The problem. Write out the entries below once more, exactly, with the pictures left out.
--- Start Dataset content ---
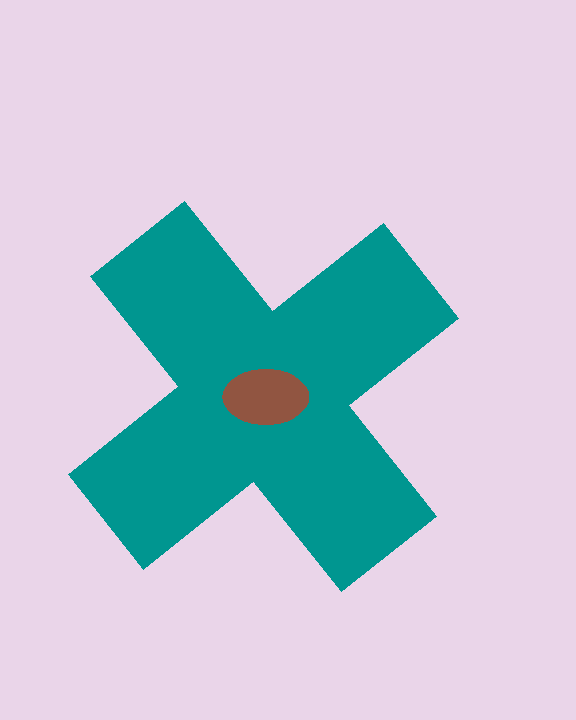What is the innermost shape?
The brown ellipse.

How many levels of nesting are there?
2.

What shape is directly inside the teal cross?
The brown ellipse.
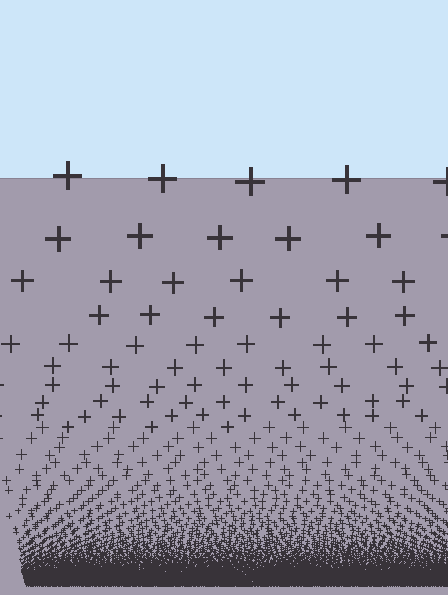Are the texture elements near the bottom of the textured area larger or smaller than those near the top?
Smaller. The gradient is inverted — elements near the bottom are smaller and denser.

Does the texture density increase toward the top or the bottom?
Density increases toward the bottom.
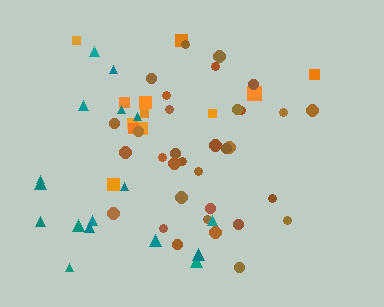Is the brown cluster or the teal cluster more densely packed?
Brown.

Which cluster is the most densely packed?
Brown.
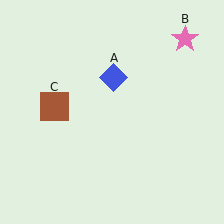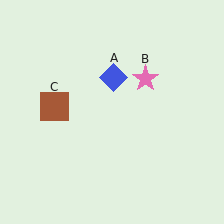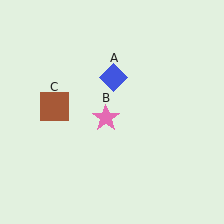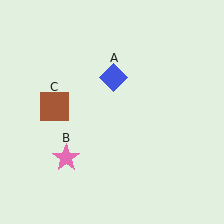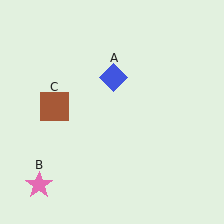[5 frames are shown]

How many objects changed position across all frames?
1 object changed position: pink star (object B).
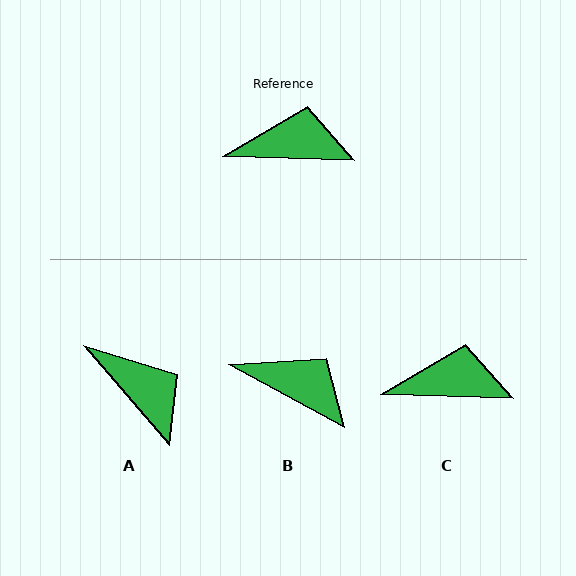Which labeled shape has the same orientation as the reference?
C.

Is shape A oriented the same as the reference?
No, it is off by about 47 degrees.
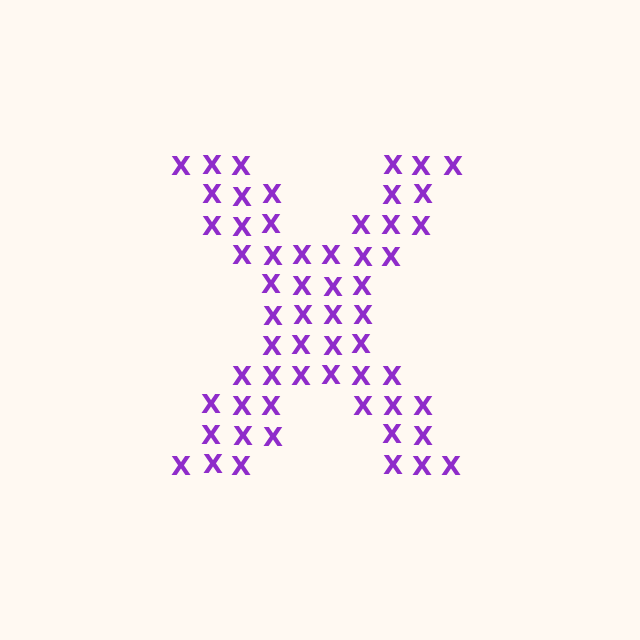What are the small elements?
The small elements are letter X's.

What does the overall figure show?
The overall figure shows the letter X.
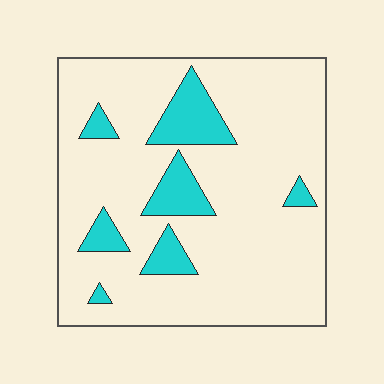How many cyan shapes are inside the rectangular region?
7.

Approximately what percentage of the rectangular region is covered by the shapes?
Approximately 15%.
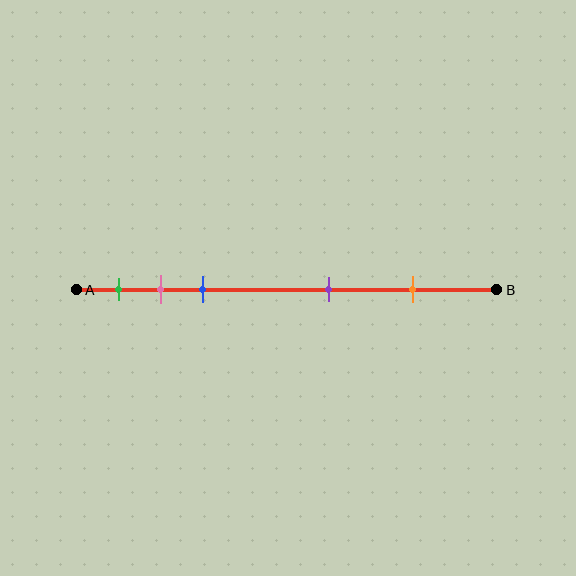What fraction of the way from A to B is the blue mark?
The blue mark is approximately 30% (0.3) of the way from A to B.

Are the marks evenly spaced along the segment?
No, the marks are not evenly spaced.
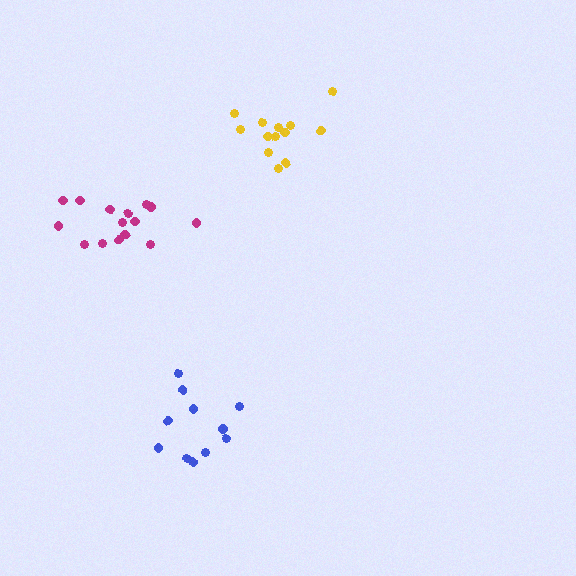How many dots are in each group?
Group 1: 13 dots, Group 2: 11 dots, Group 3: 15 dots (39 total).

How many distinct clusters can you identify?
There are 3 distinct clusters.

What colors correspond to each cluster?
The clusters are colored: yellow, blue, magenta.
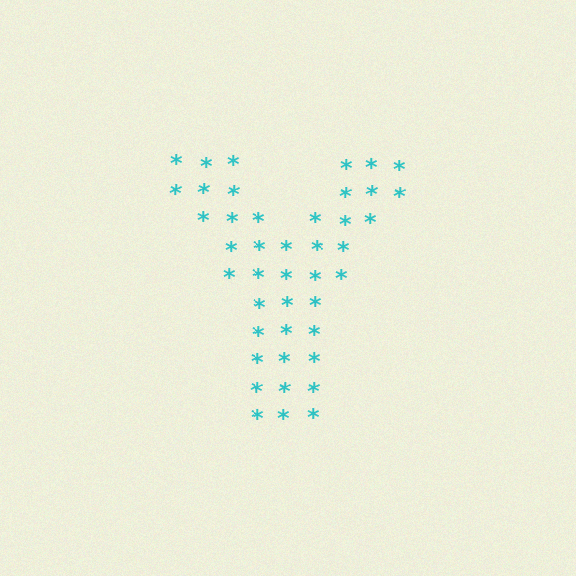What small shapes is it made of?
It is made of small asterisks.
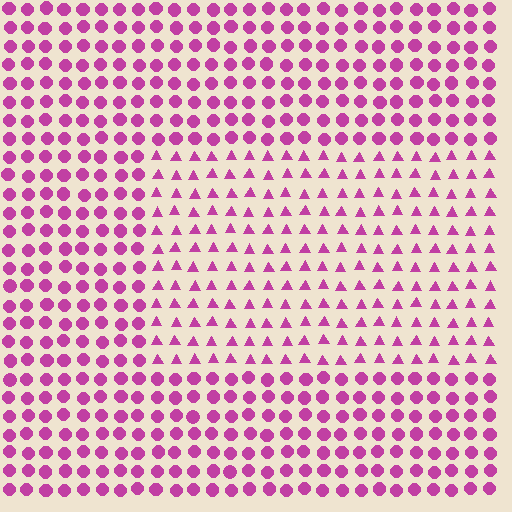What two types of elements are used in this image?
The image uses triangles inside the rectangle region and circles outside it.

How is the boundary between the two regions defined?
The boundary is defined by a change in element shape: triangles inside vs. circles outside. All elements share the same color and spacing.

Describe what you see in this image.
The image is filled with small magenta elements arranged in a uniform grid. A rectangle-shaped region contains triangles, while the surrounding area contains circles. The boundary is defined purely by the change in element shape.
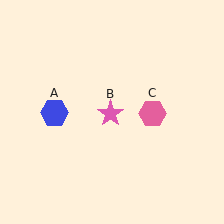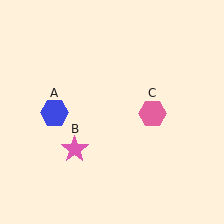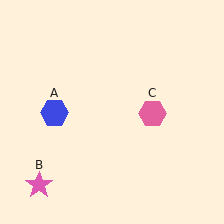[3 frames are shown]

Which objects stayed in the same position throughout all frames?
Blue hexagon (object A) and pink hexagon (object C) remained stationary.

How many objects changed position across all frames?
1 object changed position: pink star (object B).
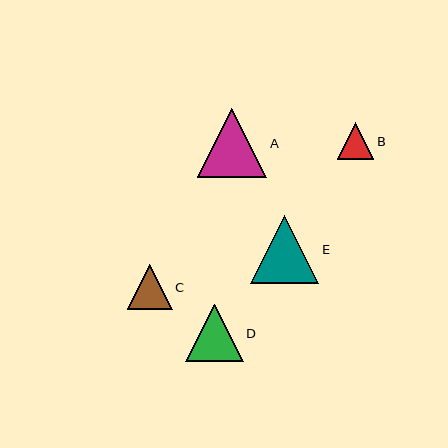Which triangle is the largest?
Triangle A is the largest with a size of approximately 70 pixels.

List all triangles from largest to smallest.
From largest to smallest: A, E, D, C, B.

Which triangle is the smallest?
Triangle B is the smallest with a size of approximately 36 pixels.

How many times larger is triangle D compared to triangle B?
Triangle D is approximately 1.6 times the size of triangle B.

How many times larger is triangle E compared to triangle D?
Triangle E is approximately 1.2 times the size of triangle D.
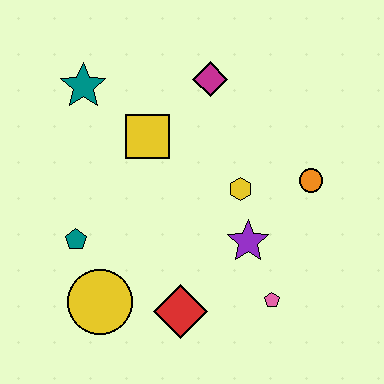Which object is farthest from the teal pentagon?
The orange circle is farthest from the teal pentagon.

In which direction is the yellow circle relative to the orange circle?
The yellow circle is to the left of the orange circle.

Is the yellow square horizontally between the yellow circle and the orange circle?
Yes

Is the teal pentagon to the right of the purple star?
No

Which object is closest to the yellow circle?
The teal pentagon is closest to the yellow circle.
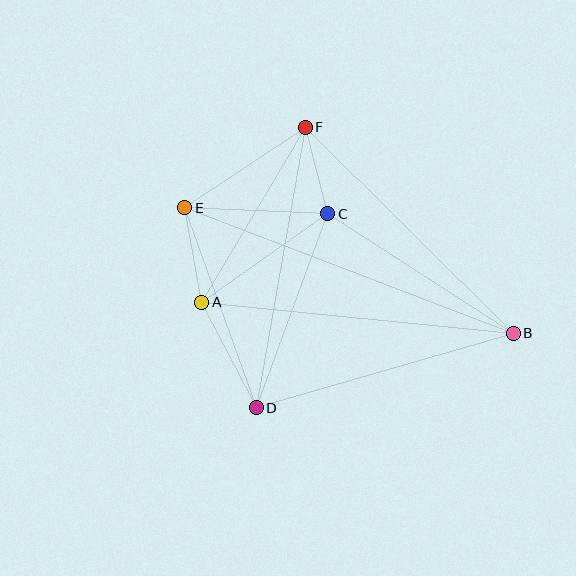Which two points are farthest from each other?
Points B and E are farthest from each other.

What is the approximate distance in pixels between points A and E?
The distance between A and E is approximately 96 pixels.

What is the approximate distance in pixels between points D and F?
The distance between D and F is approximately 284 pixels.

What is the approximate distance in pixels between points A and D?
The distance between A and D is approximately 119 pixels.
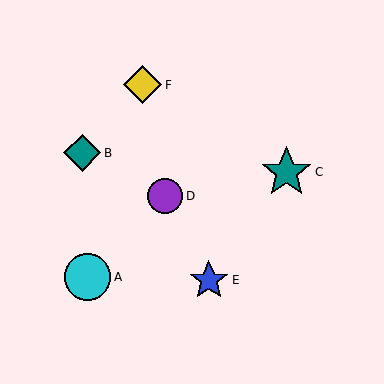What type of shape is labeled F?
Shape F is a yellow diamond.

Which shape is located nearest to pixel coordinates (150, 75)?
The yellow diamond (labeled F) at (143, 85) is nearest to that location.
--- End Dataset content ---
The solution.
What is the innermost shape?
The brown ellipse.

How many levels of nesting are there?
2.

What shape is directly inside the teal cross?
The brown ellipse.
Are the texture elements near the bottom of the textured area larger or smaller than those near the top?
Smaller. The gradient is inverted — elements near the bottom are smaller and denser.

Does the texture density increase toward the top or the bottom?
Density increases toward the bottom.
Is the brown cluster or the teal cluster more densely packed?
Brown.

Which cluster is the most densely packed?
Brown.
[5 frames are shown]

How many objects changed position across all frames?
1 object changed position: pink star (object B).
Which labeled shape has the same orientation as the reference?
C.

Is shape A oriented the same as the reference?
No, it is off by about 47 degrees.
What are the small elements?
The small elements are letter X's.

What does the overall figure show?
The overall figure shows the letter X.
How many cyan shapes are inside the rectangular region?
7.

Approximately what percentage of the rectangular region is covered by the shapes?
Approximately 15%.
What fraction of the way from A to B is the blue mark?
The blue mark is approximately 30% (0.3) of the way from A to B.

Are the marks evenly spaced along the segment?
No, the marks are not evenly spaced.
How many dots are in each group?
Group 1: 13 dots, Group 2: 11 dots, Group 3: 15 dots (39 total).

How many distinct clusters can you identify?
There are 3 distinct clusters.

What colors correspond to each cluster?
The clusters are colored: yellow, blue, magenta.
What small shapes is it made of?
It is made of small asterisks.
What two types of elements are used in this image?
The image uses triangles inside the rectangle region and circles outside it.

How is the boundary between the two regions defined?
The boundary is defined by a change in element shape: triangles inside vs. circles outside. All elements share the same color and spacing.

Describe what you see in this image.
The image is filled with small magenta elements arranged in a uniform grid. A rectangle-shaped region contains triangles, while the surrounding area contains circles. The boundary is defined purely by the change in element shape.
[3 frames are shown]

Which objects stayed in the same position throughout all frames?
Blue hexagon (object A) and pink hexagon (object C) remained stationary.

How many objects changed position across all frames?
1 object changed position: pink star (object B).
Which triangle is the largest?
Triangle A is the largest with a size of approximately 70 pixels.

List all triangles from largest to smallest.
From largest to smallest: A, E, D, C, B.

Which triangle is the smallest?
Triangle B is the smallest with a size of approximately 36 pixels.

How many times larger is triangle D compared to triangle B?
Triangle D is approximately 1.6 times the size of triangle B.

How many times larger is triangle E compared to triangle D?
Triangle E is approximately 1.2 times the size of triangle D.
Which object is farthest from the teal pentagon?
The orange circle is farthest from the teal pentagon.

In which direction is the yellow circle relative to the orange circle?
The yellow circle is to the left of the orange circle.

Is the yellow square horizontally between the yellow circle and the orange circle?
Yes

Is the teal pentagon to the right of the purple star?
No

Which object is closest to the yellow circle?
The teal pentagon is closest to the yellow circle.
Which two points are farthest from each other?
Points B and E are farthest from each other.

What is the approximate distance in pixels between points A and E?
The distance between A and E is approximately 96 pixels.

What is the approximate distance in pixels between points D and F?
The distance between D and F is approximately 284 pixels.

What is the approximate distance in pixels between points A and D?
The distance between A and D is approximately 119 pixels.
What type of shape is labeled F?
Shape F is a yellow diamond.

Which shape is located nearest to pixel coordinates (150, 75)?
The yellow diamond (labeled F) at (143, 85) is nearest to that location.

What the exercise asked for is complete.